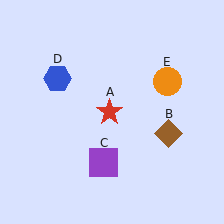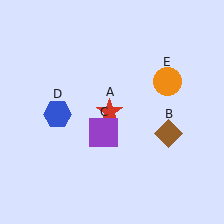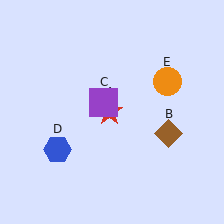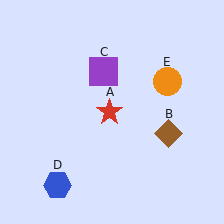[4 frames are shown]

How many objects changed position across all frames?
2 objects changed position: purple square (object C), blue hexagon (object D).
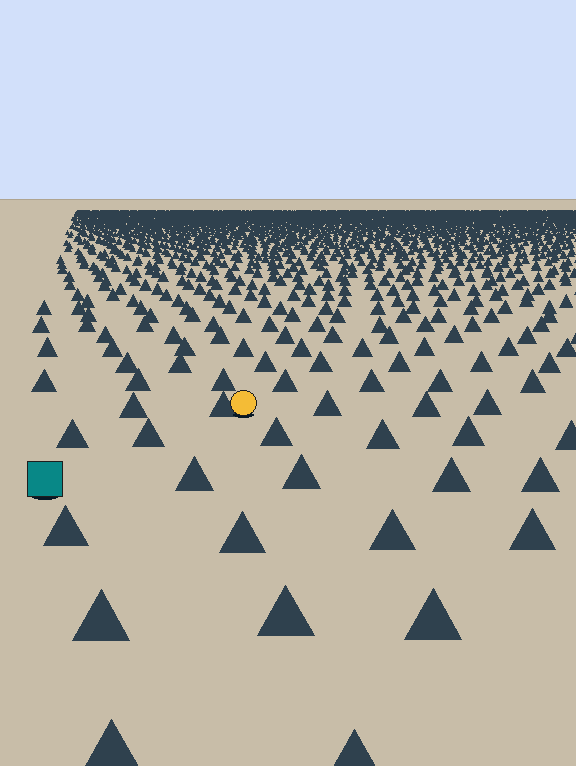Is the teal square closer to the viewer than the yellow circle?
Yes. The teal square is closer — you can tell from the texture gradient: the ground texture is coarser near it.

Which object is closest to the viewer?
The teal square is closest. The texture marks near it are larger and more spread out.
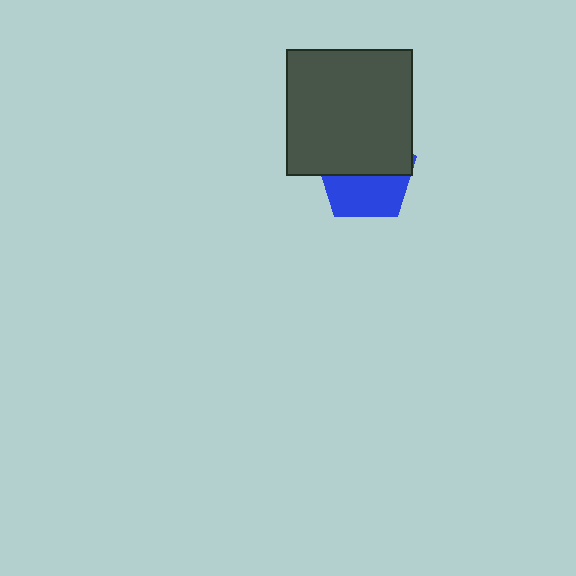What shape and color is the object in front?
The object in front is a dark gray square.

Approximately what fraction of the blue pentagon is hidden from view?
Roughly 53% of the blue pentagon is hidden behind the dark gray square.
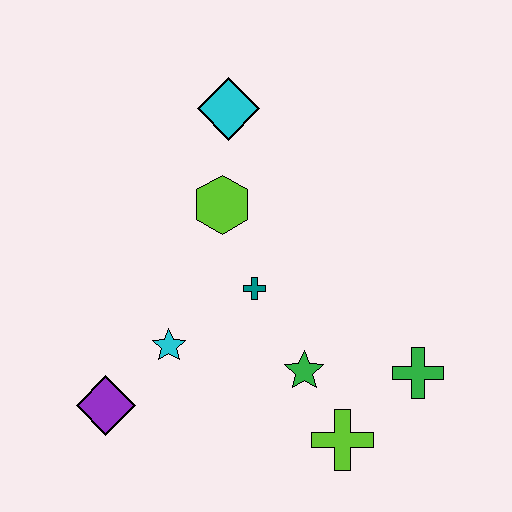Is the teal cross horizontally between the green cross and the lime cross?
No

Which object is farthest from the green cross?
The cyan diamond is farthest from the green cross.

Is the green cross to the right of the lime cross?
Yes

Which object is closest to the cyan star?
The purple diamond is closest to the cyan star.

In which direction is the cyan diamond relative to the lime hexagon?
The cyan diamond is above the lime hexagon.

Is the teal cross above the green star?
Yes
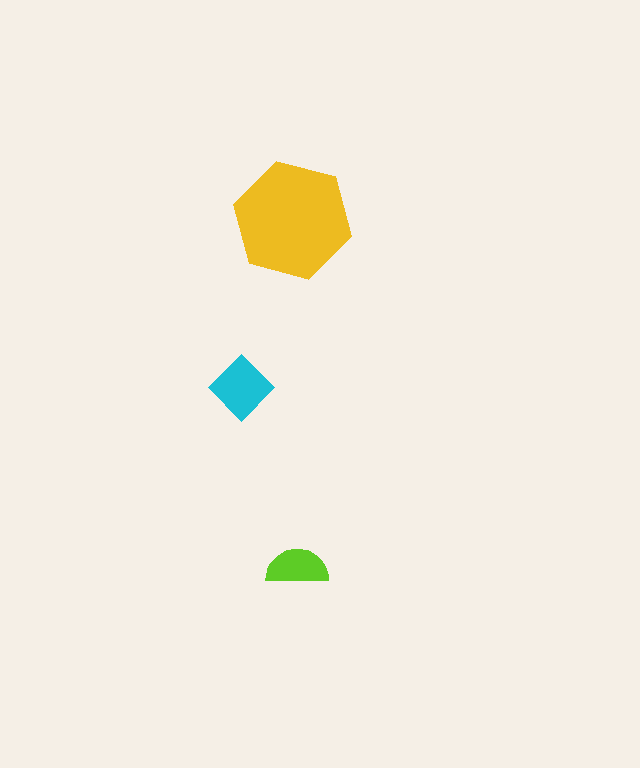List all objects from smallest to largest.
The lime semicircle, the cyan diamond, the yellow hexagon.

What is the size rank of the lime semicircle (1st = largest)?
3rd.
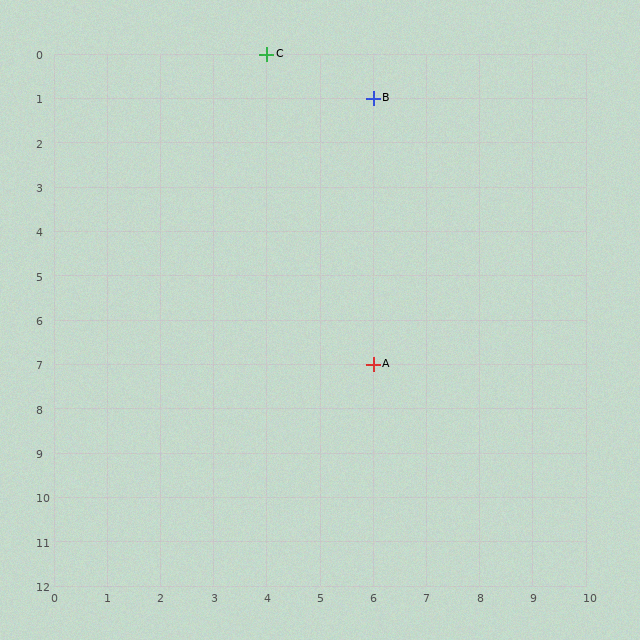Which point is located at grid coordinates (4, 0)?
Point C is at (4, 0).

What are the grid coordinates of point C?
Point C is at grid coordinates (4, 0).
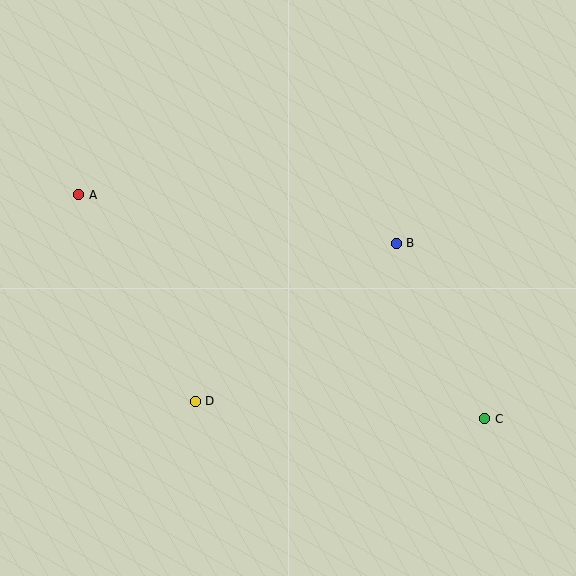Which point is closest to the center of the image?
Point B at (396, 243) is closest to the center.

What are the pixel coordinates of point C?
Point C is at (485, 419).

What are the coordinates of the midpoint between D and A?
The midpoint between D and A is at (137, 298).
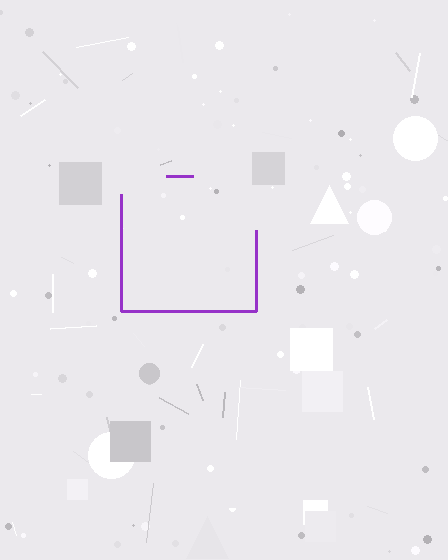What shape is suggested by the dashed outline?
The dashed outline suggests a square.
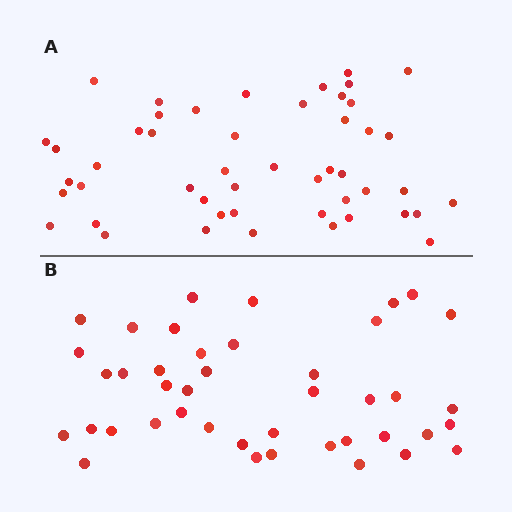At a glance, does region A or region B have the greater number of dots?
Region A (the top region) has more dots.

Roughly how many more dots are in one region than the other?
Region A has roughly 8 or so more dots than region B.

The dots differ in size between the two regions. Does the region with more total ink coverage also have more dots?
No. Region B has more total ink coverage because its dots are larger, but region A actually contains more individual dots. Total area can be misleading — the number of items is what matters here.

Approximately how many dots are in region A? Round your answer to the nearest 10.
About 50 dots. (The exact count is 49, which rounds to 50.)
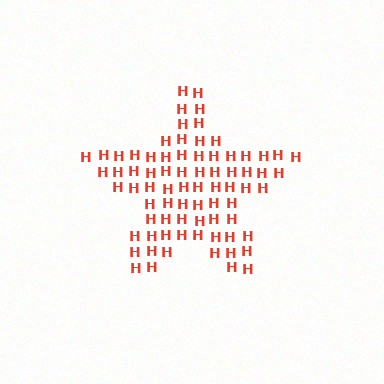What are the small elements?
The small elements are letter H's.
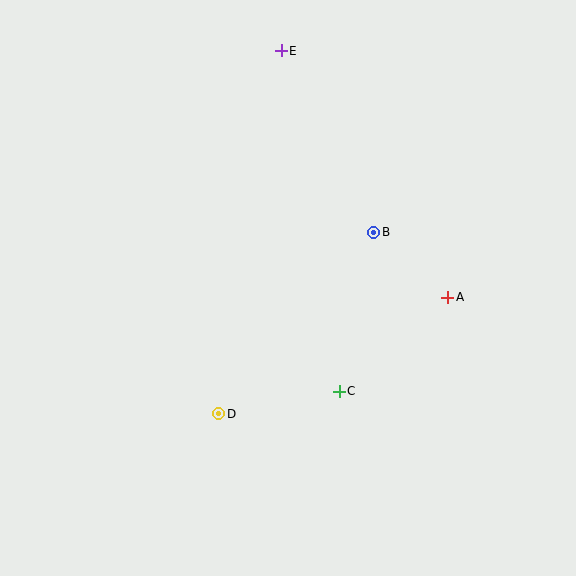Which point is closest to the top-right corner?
Point E is closest to the top-right corner.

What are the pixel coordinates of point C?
Point C is at (339, 391).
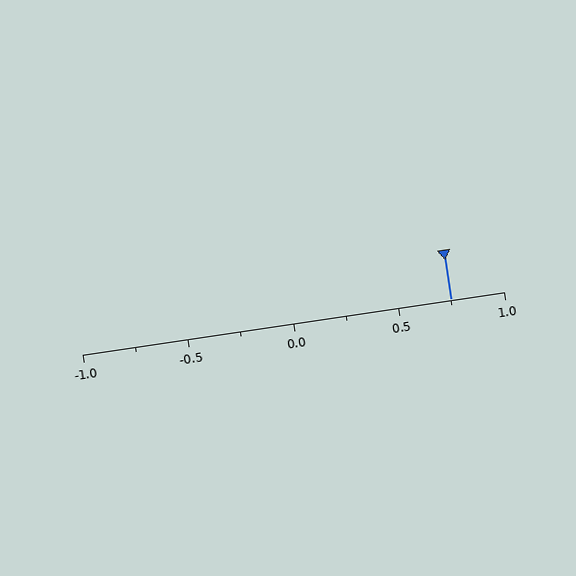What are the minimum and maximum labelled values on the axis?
The axis runs from -1.0 to 1.0.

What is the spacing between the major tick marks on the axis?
The major ticks are spaced 0.5 apart.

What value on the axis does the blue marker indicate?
The marker indicates approximately 0.75.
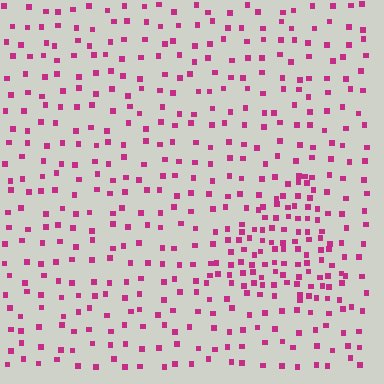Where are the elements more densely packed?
The elements are more densely packed inside the triangle boundary.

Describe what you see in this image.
The image contains small magenta elements arranged at two different densities. A triangle-shaped region is visible where the elements are more densely packed than the surrounding area.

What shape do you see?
I see a triangle.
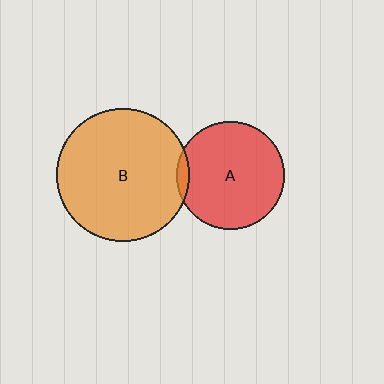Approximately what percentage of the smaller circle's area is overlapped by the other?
Approximately 5%.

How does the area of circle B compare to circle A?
Approximately 1.5 times.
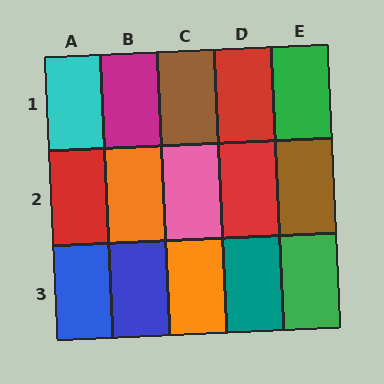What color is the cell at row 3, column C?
Orange.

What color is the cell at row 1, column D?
Red.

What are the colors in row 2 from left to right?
Red, orange, pink, red, brown.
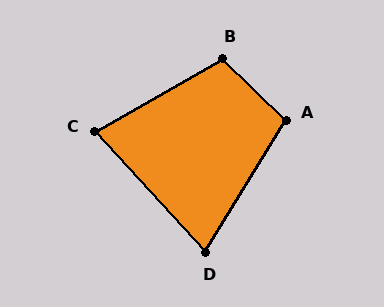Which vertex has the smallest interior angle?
D, at approximately 74 degrees.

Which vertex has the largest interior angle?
B, at approximately 106 degrees.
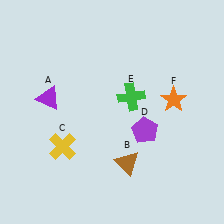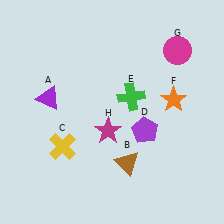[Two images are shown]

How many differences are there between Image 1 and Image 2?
There are 2 differences between the two images.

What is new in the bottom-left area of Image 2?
A magenta star (H) was added in the bottom-left area of Image 2.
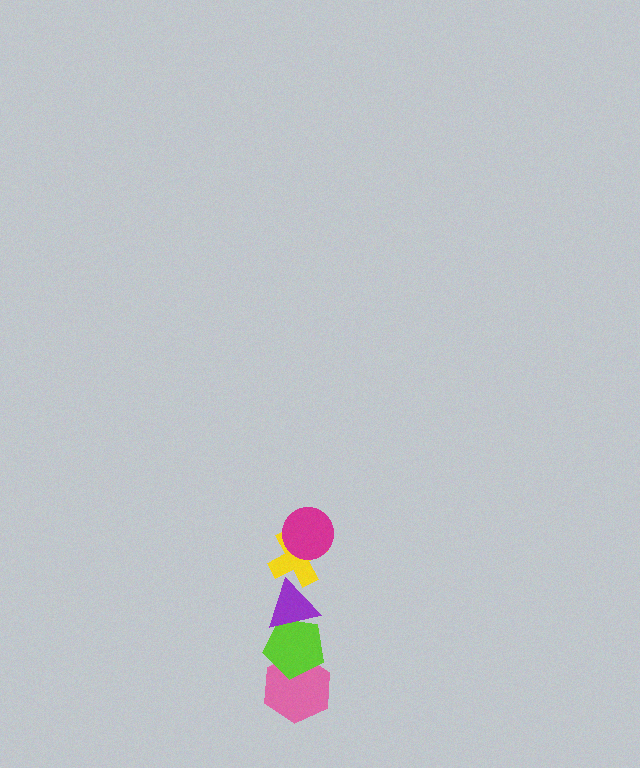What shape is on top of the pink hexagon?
The lime pentagon is on top of the pink hexagon.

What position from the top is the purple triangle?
The purple triangle is 3rd from the top.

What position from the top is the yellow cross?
The yellow cross is 2nd from the top.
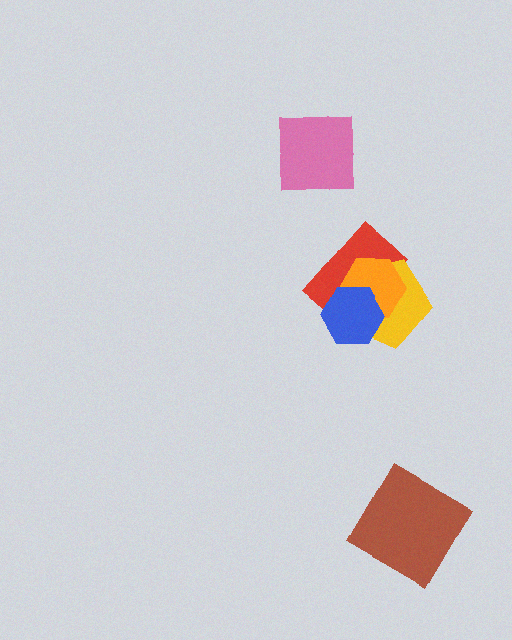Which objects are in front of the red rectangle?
3 objects cover part of the red rectangle: the yellow pentagon, the orange hexagon and the blue hexagon.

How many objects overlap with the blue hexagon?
3 objects overlap with the blue hexagon.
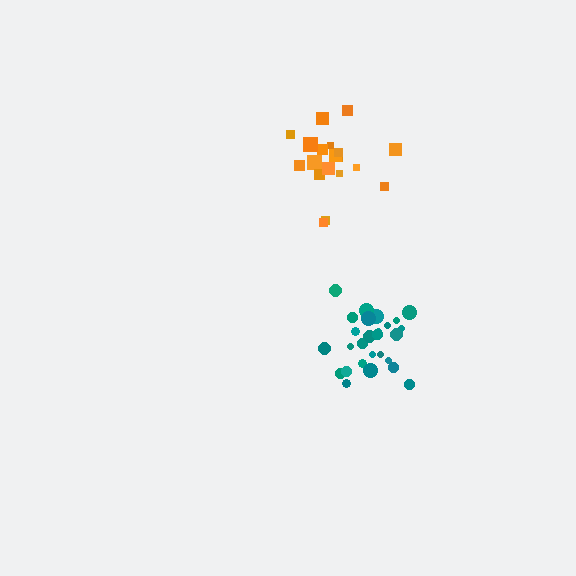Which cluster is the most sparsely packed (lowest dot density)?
Orange.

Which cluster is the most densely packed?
Teal.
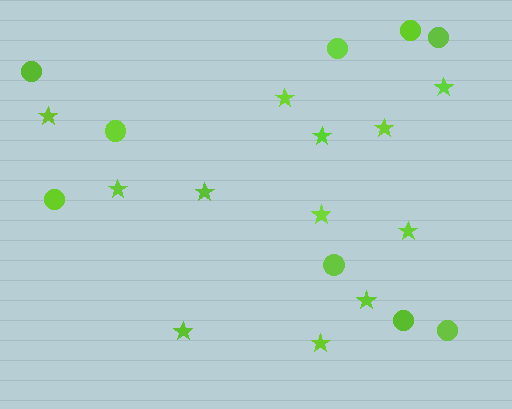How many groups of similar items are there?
There are 2 groups: one group of stars (12) and one group of circles (9).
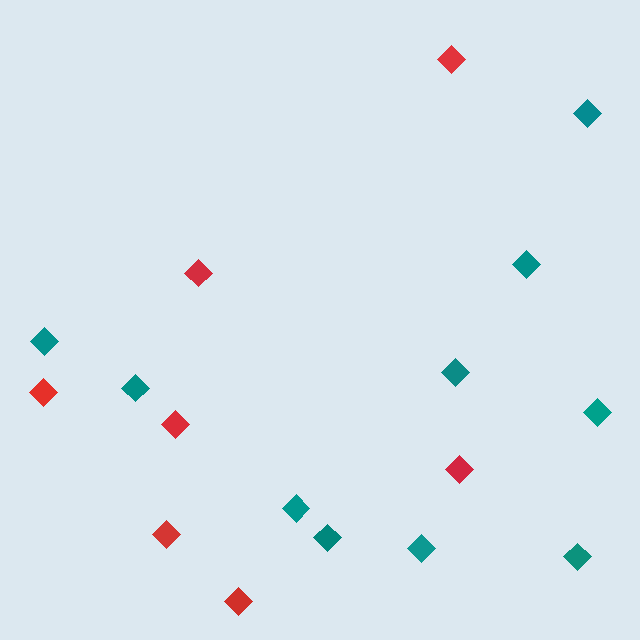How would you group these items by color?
There are 2 groups: one group of red diamonds (7) and one group of teal diamonds (10).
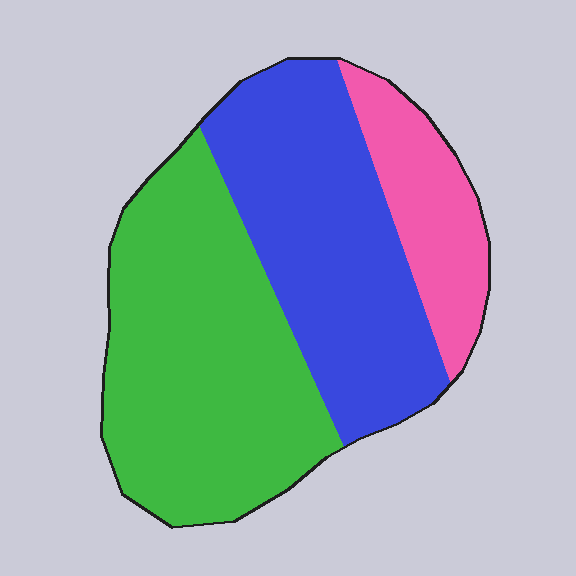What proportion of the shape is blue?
Blue takes up between a quarter and a half of the shape.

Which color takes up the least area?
Pink, at roughly 15%.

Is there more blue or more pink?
Blue.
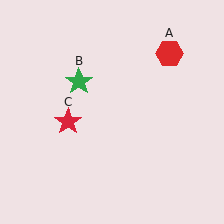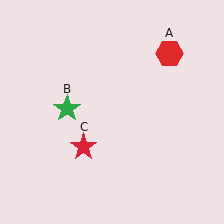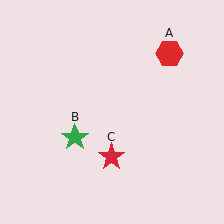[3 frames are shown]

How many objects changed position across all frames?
2 objects changed position: green star (object B), red star (object C).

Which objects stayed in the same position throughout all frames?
Red hexagon (object A) remained stationary.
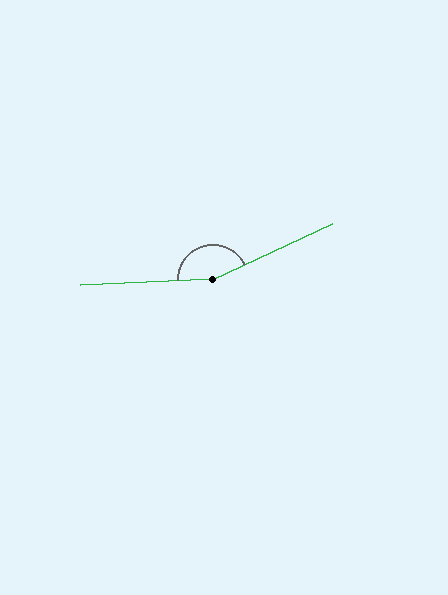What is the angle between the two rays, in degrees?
Approximately 157 degrees.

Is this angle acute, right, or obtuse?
It is obtuse.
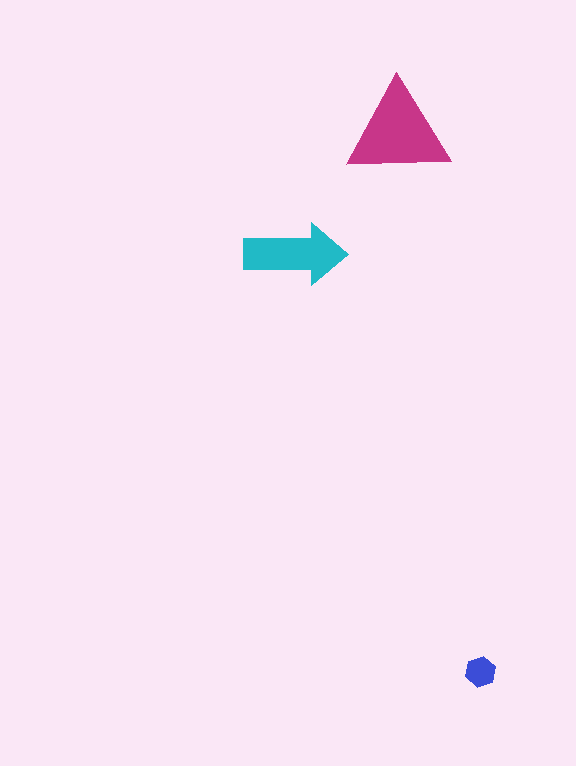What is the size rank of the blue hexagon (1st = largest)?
3rd.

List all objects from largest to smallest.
The magenta triangle, the cyan arrow, the blue hexagon.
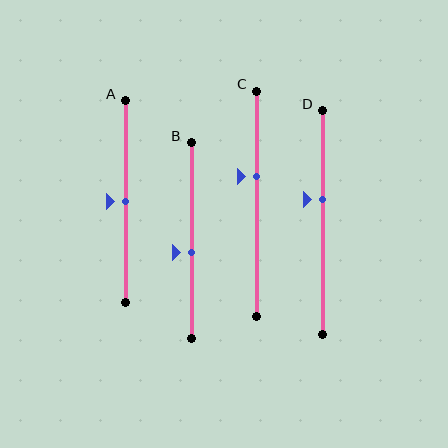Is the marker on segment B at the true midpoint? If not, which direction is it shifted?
No, the marker on segment B is shifted downward by about 6% of the segment length.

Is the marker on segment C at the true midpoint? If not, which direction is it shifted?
No, the marker on segment C is shifted upward by about 12% of the segment length.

══════

WRITTEN PROBLEM:
Repeat, word for word, the lines of the material above from the one holding "How many objects overlap" through the one holding "[3 frames are shown]". Leave out pictures.

EXERCISE OUTPUT:
How many objects overlap with the blue hexagon?
3 objects overlap with the blue hexagon.
Which cluster is the most sparsely packed (lowest dot density)?
Orange.

Which cluster is the most densely packed?
Teal.
How many groups of similar items are there?
There are 2 groups: one group of stars (12) and one group of circles (9).
How would you group these items by color?
There are 2 groups: one group of red diamonds (7) and one group of teal diamonds (10).
What proportion of the shape is blue?
Blue takes up between a quarter and a half of the shape.

Which color takes up the least area?
Pink, at roughly 15%.

Is there more blue or more pink?
Blue.
[3 frames are shown]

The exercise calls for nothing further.